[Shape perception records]

+---+

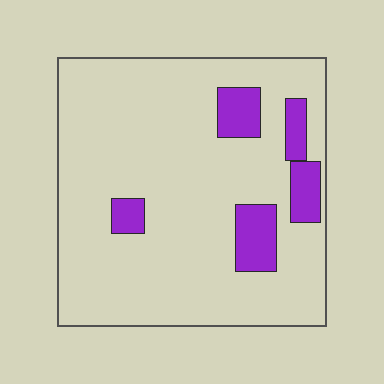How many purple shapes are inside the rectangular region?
5.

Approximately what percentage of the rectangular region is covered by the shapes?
Approximately 15%.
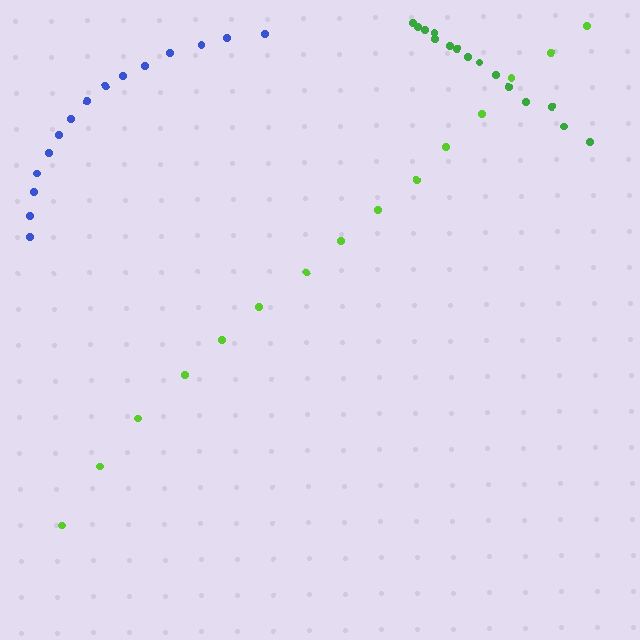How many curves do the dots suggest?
There are 3 distinct paths.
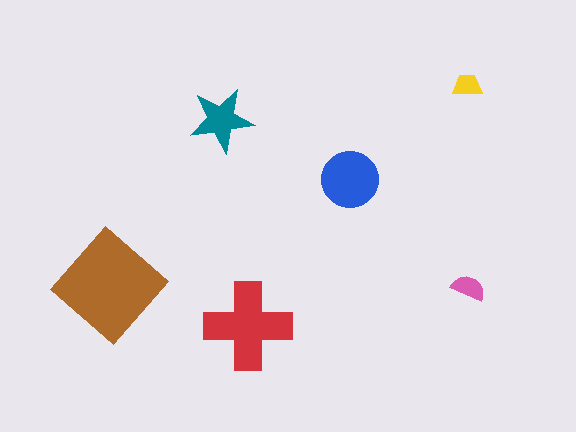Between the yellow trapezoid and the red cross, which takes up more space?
The red cross.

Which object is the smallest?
The yellow trapezoid.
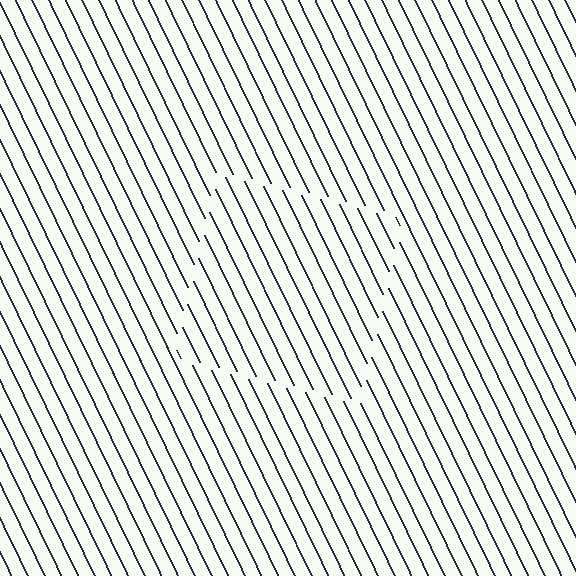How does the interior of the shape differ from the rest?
The interior of the shape contains the same grating, shifted by half a period — the contour is defined by the phase discontinuity where line-ends from the inner and outer gratings abut.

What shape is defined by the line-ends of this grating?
An illusory square. The interior of the shape contains the same grating, shifted by half a period — the contour is defined by the phase discontinuity where line-ends from the inner and outer gratings abut.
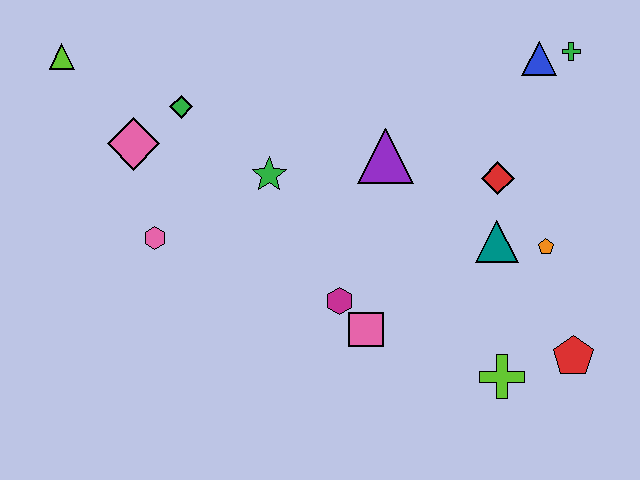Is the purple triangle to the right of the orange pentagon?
No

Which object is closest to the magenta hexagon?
The pink square is closest to the magenta hexagon.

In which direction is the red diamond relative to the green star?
The red diamond is to the right of the green star.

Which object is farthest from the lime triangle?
The red pentagon is farthest from the lime triangle.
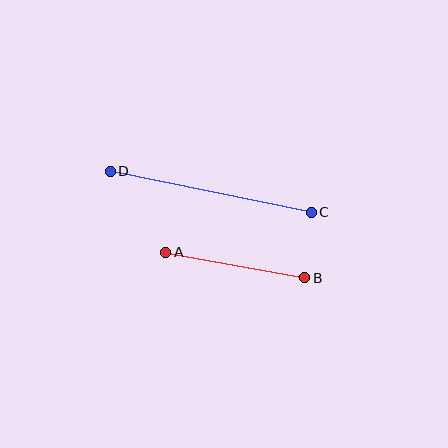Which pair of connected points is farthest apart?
Points C and D are farthest apart.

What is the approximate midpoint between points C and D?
The midpoint is at approximately (211, 192) pixels.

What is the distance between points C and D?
The distance is approximately 205 pixels.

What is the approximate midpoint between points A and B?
The midpoint is at approximately (235, 265) pixels.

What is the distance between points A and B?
The distance is approximately 141 pixels.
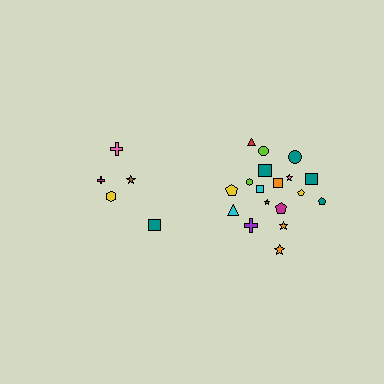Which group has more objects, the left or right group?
The right group.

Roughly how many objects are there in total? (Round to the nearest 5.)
Roughly 25 objects in total.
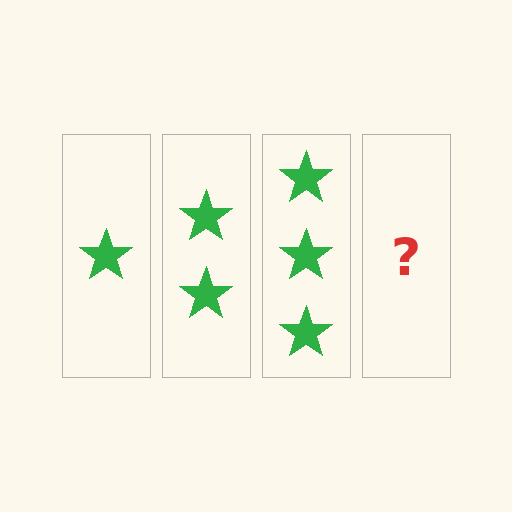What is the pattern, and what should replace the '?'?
The pattern is that each step adds one more star. The '?' should be 4 stars.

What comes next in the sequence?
The next element should be 4 stars.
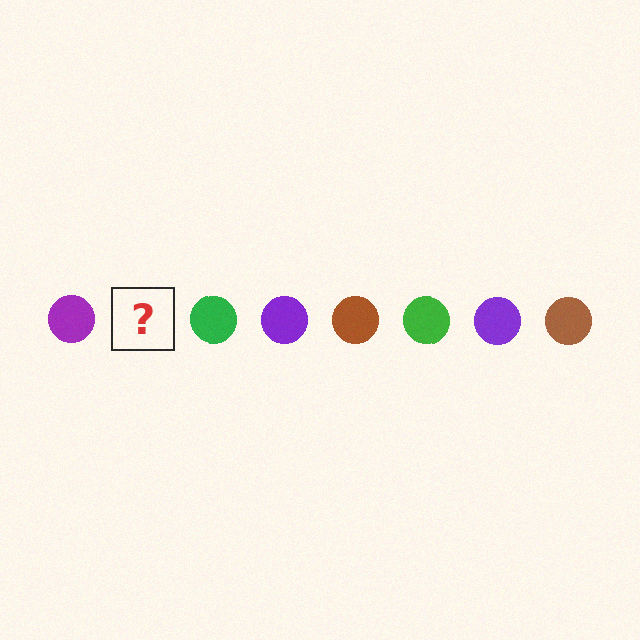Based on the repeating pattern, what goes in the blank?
The blank should be a brown circle.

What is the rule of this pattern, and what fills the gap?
The rule is that the pattern cycles through purple, brown, green circles. The gap should be filled with a brown circle.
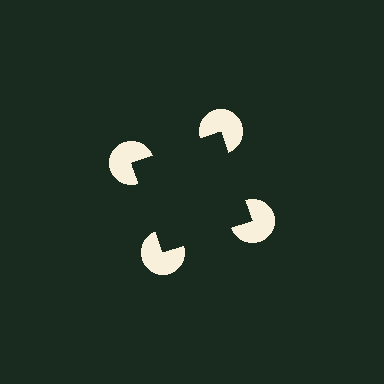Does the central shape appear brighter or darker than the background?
It typically appears slightly darker than the background, even though no actual brightness change is drawn.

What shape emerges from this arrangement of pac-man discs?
An illusory square — its edges are inferred from the aligned wedge cuts in the pac-man discs, not physically drawn.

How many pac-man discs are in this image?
There are 4 — one at each vertex of the illusory square.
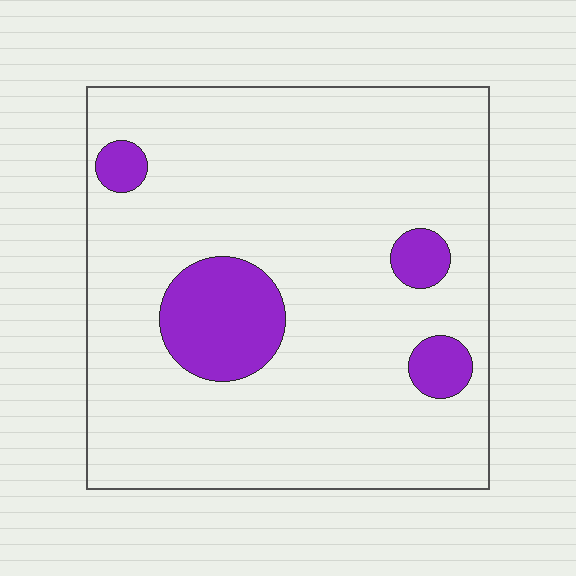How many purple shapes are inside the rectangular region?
4.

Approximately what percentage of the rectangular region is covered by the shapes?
Approximately 15%.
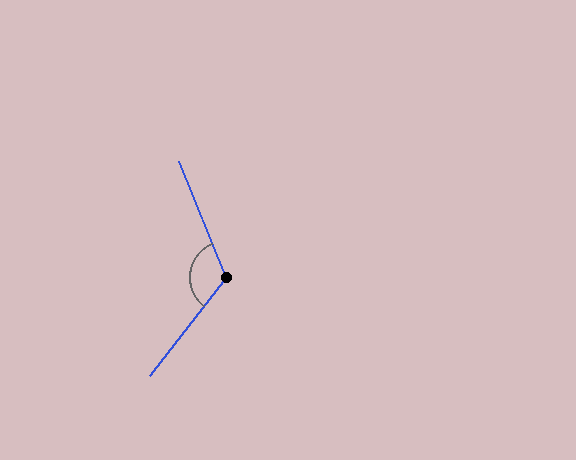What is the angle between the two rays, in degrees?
Approximately 120 degrees.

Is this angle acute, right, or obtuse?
It is obtuse.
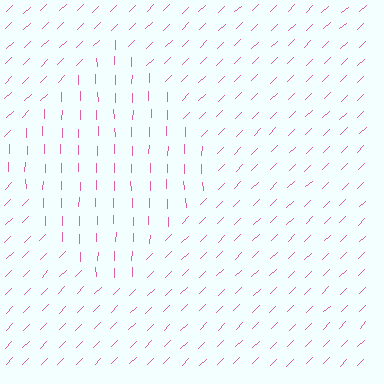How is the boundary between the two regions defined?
The boundary is defined purely by a change in line orientation (approximately 45 degrees difference). All lines are the same color and thickness.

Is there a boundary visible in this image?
Yes, there is a texture boundary formed by a change in line orientation.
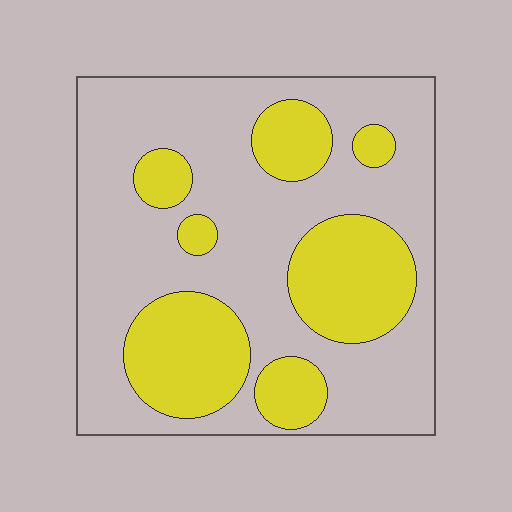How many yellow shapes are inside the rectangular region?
7.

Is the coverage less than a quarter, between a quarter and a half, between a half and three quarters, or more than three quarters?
Between a quarter and a half.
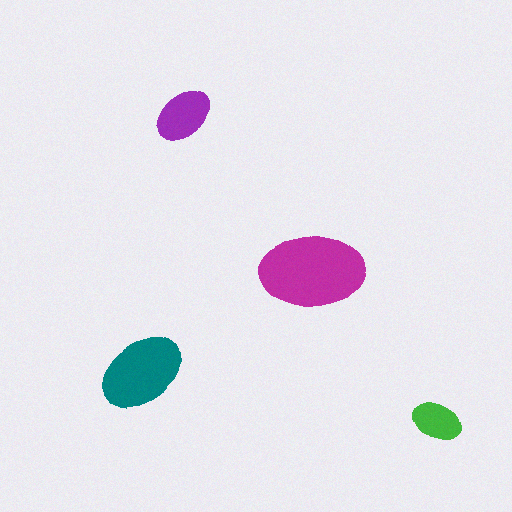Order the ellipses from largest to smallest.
the magenta one, the teal one, the purple one, the green one.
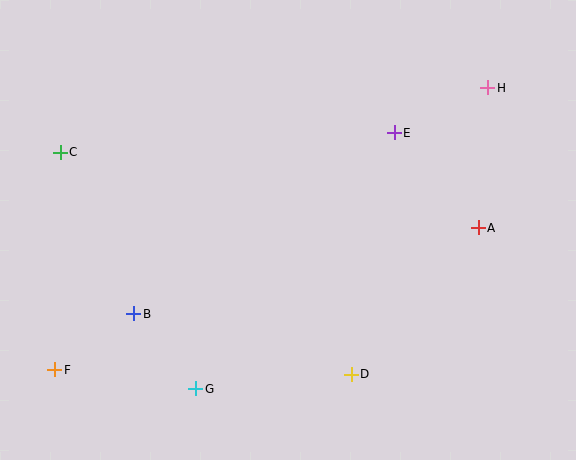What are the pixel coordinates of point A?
Point A is at (478, 228).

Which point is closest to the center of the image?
Point E at (394, 133) is closest to the center.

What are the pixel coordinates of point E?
Point E is at (394, 133).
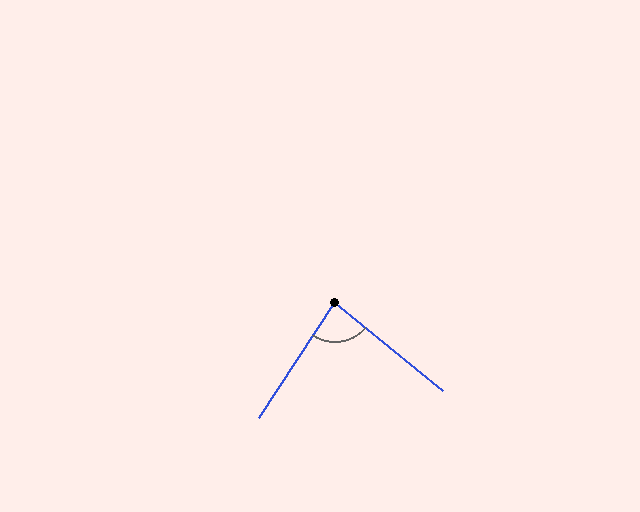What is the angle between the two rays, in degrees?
Approximately 84 degrees.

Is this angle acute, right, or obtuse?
It is acute.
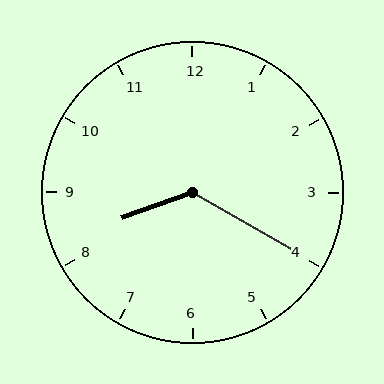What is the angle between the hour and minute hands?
Approximately 130 degrees.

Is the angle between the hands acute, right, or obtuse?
It is obtuse.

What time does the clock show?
8:20.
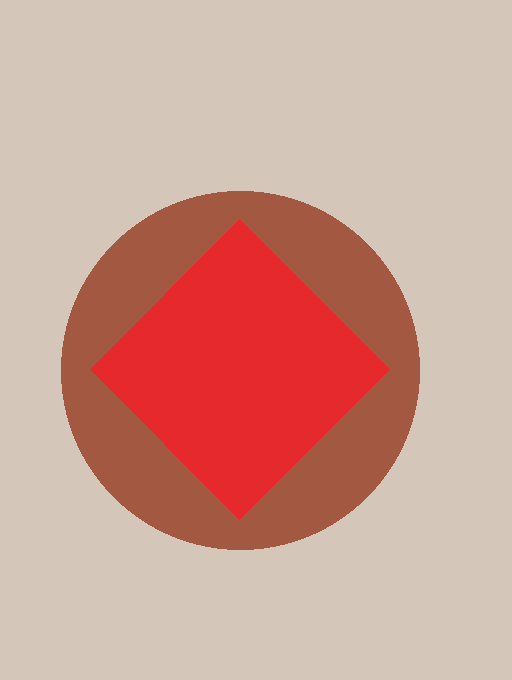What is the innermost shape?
The red diamond.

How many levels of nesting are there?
2.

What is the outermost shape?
The brown circle.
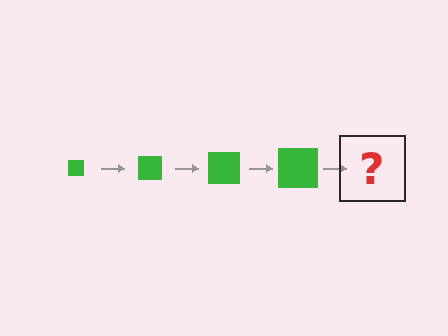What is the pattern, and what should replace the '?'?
The pattern is that the square gets progressively larger each step. The '?' should be a green square, larger than the previous one.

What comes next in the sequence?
The next element should be a green square, larger than the previous one.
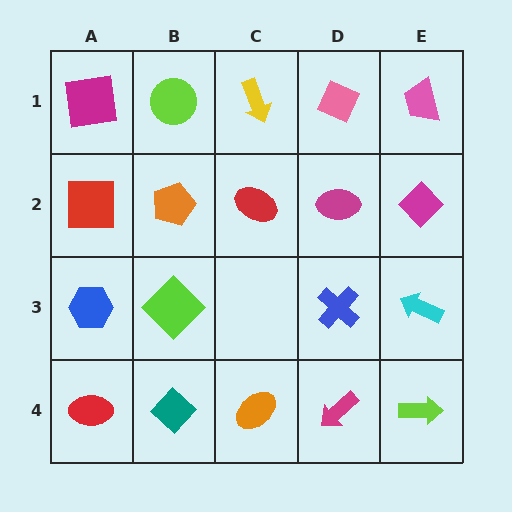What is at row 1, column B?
A lime circle.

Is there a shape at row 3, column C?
No, that cell is empty.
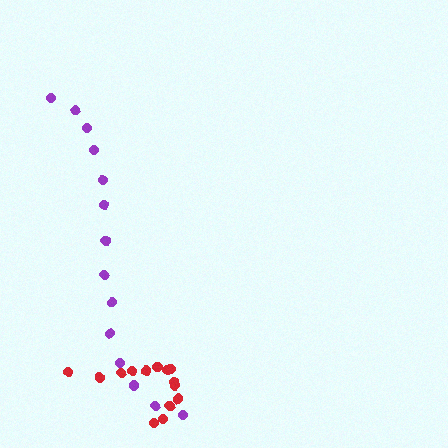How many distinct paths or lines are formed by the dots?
There are 2 distinct paths.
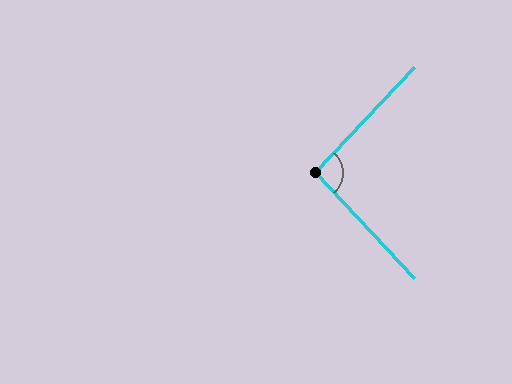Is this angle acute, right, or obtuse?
It is obtuse, close to a right angle.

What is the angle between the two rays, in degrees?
Approximately 94 degrees.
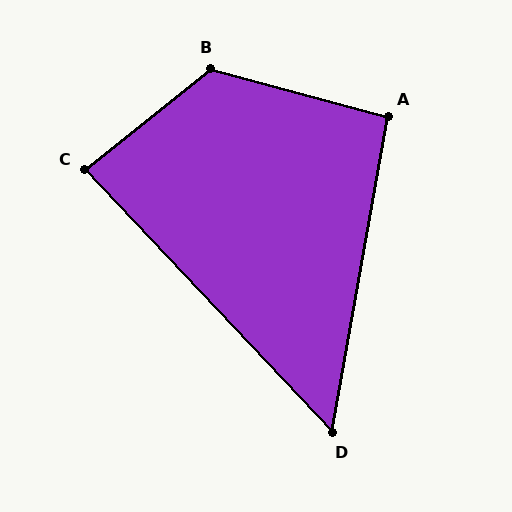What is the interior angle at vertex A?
Approximately 95 degrees (obtuse, close to a right angle).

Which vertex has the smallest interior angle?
D, at approximately 53 degrees.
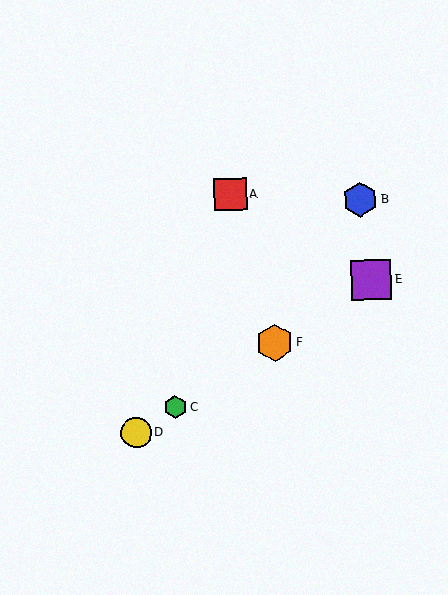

+---+

-- Instructions to follow --
Print each of the records above exactly as written, leaving no picture in the copy.

-- The solution --
How many purple shapes are inside the rectangular region?
5.

Approximately what percentage of the rectangular region is covered by the shapes?
Approximately 15%.
How many curves do the dots suggest?
There are 3 distinct paths.
Between the yellow trapezoid and the red cross, which takes up more space?
The red cross.

Which object is the smallest?
The yellow trapezoid.
How does the interior of the shape differ from the rest?
The interior of the shape contains the same grating, shifted by half a period — the contour is defined by the phase discontinuity where line-ends from the inner and outer gratings abut.

What shape is defined by the line-ends of this grating?
An illusory square. The interior of the shape contains the same grating, shifted by half a period — the contour is defined by the phase discontinuity where line-ends from the inner and outer gratings abut.
Is the purple triangle to the right of the orange pentagon?
No

Which object is closest to the magenta hexagon?
The pink square is closest to the magenta hexagon.

In which direction is the red diamond relative to the green star?
The red diamond is to the right of the green star.

Which object is farthest from the lime triangle?
The red pentagon is farthest from the lime triangle.
Which pair of connected points is farthest apart?
Points C and D are farthest apart.

What is the approximate midpoint between points C and D?
The midpoint is at approximately (211, 192) pixels.

What is the distance between points C and D?
The distance is approximately 205 pixels.

What is the approximate midpoint between points A and B?
The midpoint is at approximately (235, 265) pixels.

What is the distance between points A and B?
The distance is approximately 141 pixels.
Which group has more objects, the left or right group?
The right group.

Roughly how many objects are there in total? (Round to the nearest 5.)
Roughly 25 objects in total.
What is the pattern, and what should replace the '?'?
The pattern is that each step adds one more star. The '?' should be 4 stars.

What comes next in the sequence?
The next element should be 4 stars.
Based on the repeating pattern, what goes in the blank?
The blank should be a brown circle.

What is the rule of this pattern, and what fills the gap?
The rule is that the pattern cycles through purple, brown, green circles. The gap should be filled with a brown circle.
Does the central shape appear brighter or darker than the background?
It typically appears slightly darker than the background, even though no actual brightness change is drawn.

What shape emerges from this arrangement of pac-man discs?
An illusory square — its edges are inferred from the aligned wedge cuts in the pac-man discs, not physically drawn.

How many pac-man discs are in this image?
There are 4 — one at each vertex of the illusory square.
How many purple shapes are inside the rectangular region?
4.

Approximately what percentage of the rectangular region is covered by the shapes?
Approximately 15%.
What is the angle between the two rays, in degrees?
Approximately 120 degrees.

Is this angle acute, right, or obtuse?
It is obtuse.
How is the boundary between the two regions defined?
The boundary is defined purely by a change in line orientation (approximately 45 degrees difference). All lines are the same color and thickness.

Is there a boundary visible in this image?
Yes, there is a texture boundary formed by a change in line orientation.
How many yellow shapes are inside the rectangular region?
7.

Is the coverage less than a quarter, between a quarter and a half, between a half and three quarters, or more than three quarters?
Between a quarter and a half.
Order the ellipses from largest to smallest.
the magenta one, the teal one, the purple one, the green one.
What are the pixel coordinates of point A?
Point A is at (478, 228).

Which point is closest to the center of the image?
Point E at (394, 133) is closest to the center.

What are the pixel coordinates of point E?
Point E is at (394, 133).
What is the angle between the two rays, in degrees?
Approximately 84 degrees.

Is this angle acute, right, or obtuse?
It is acute.
What is the angle between the hour and minute hands?
Approximately 130 degrees.

Is the angle between the hands acute, right, or obtuse?
It is obtuse.

What time does the clock show?
8:20.
What is the innermost shape?
The red diamond.

How many levels of nesting are there?
2.

What is the outermost shape?
The brown circle.
What is the pattern, and what should replace the '?'?
The pattern is that the square gets progressively larger each step. The '?' should be a green square, larger than the previous one.

What comes next in the sequence?
The next element should be a green square, larger than the previous one.
What is at row 1, column B?
A lime circle.

Is there a shape at row 3, column C?
No, that cell is empty.
How many distinct paths or lines are formed by the dots?
There are 2 distinct paths.
Is this angle acute, right, or obtuse?
It is obtuse, close to a right angle.

What is the angle between the two rays, in degrees?
Approximately 94 degrees.
What is the interior angle at vertex A?
Approximately 95 degrees (obtuse, close to a right angle).

Which vertex has the smallest interior angle?
D, at approximately 53 degrees.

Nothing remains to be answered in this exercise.